Data rows -

_ _ _

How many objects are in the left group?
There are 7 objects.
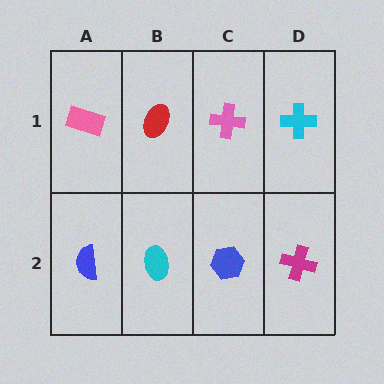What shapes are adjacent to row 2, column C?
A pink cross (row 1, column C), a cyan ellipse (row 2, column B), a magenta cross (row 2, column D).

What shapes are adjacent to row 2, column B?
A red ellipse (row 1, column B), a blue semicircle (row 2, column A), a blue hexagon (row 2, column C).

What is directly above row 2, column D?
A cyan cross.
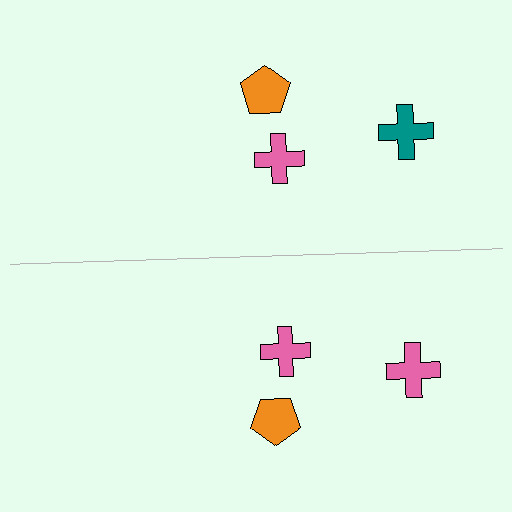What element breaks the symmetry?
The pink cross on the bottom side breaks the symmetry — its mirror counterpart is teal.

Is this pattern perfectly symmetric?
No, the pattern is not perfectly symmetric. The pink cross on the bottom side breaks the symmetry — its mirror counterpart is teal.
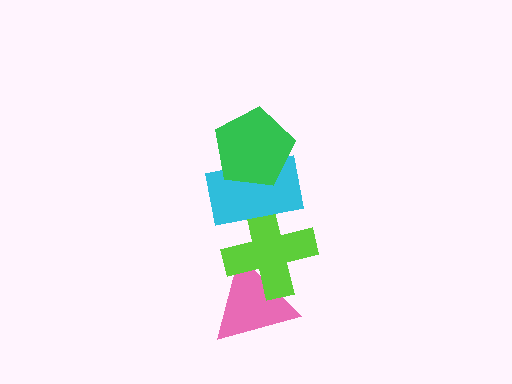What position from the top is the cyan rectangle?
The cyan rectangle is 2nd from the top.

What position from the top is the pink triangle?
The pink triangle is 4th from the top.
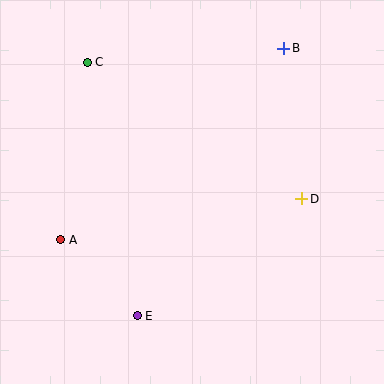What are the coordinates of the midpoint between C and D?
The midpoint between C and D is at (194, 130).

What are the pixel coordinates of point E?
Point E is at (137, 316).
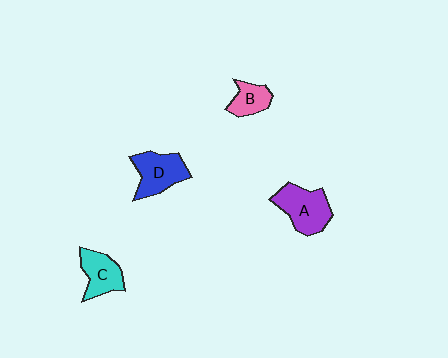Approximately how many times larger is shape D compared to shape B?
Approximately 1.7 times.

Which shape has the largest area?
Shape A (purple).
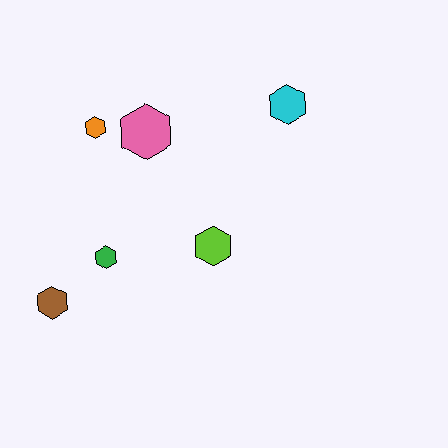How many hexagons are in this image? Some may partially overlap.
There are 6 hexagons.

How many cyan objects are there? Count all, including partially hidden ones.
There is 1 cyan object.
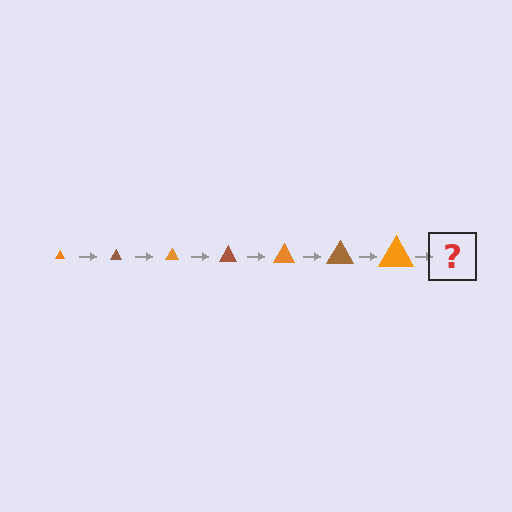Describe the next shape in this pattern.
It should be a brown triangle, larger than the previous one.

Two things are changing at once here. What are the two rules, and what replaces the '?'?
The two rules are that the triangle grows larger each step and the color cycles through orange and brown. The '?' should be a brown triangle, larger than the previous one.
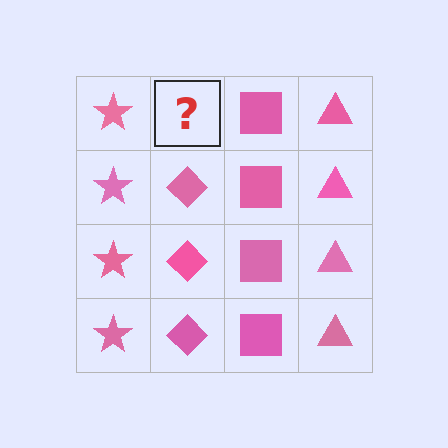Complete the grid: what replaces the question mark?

_ _ _

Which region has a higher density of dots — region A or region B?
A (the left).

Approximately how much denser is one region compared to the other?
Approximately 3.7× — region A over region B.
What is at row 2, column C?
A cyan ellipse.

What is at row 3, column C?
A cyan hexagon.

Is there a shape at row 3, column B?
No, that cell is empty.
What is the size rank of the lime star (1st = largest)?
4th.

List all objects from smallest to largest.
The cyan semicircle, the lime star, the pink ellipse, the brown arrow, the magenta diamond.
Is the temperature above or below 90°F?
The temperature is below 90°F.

_ _ _

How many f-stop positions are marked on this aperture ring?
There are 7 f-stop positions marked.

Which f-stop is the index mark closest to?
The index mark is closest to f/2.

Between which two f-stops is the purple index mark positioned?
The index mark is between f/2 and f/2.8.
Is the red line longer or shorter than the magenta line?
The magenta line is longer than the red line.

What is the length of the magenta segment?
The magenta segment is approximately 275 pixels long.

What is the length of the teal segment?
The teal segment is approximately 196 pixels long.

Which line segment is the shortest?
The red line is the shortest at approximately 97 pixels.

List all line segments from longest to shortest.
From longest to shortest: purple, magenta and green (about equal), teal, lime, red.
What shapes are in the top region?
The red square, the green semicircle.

_ _ _

Task directions -
In the entries above, find the line that contains "Describe the next shape in this pattern." and the line that contains "Complete the grid: what". Reproduce exactly those two lines and every line between them, but not the pictures.

Full output -
Describe the next shape in this pattern.
It should be a brown triangle, larger than the previous one.

Two things are changing at once here. What are the two rules, and what replaces the '?'?
The two rules are that the triangle grows larger each step and the color cycles through orange and brown. The '?' should be a brown triangle, larger than the previous one.
Complete the grid: what replaces the question mark?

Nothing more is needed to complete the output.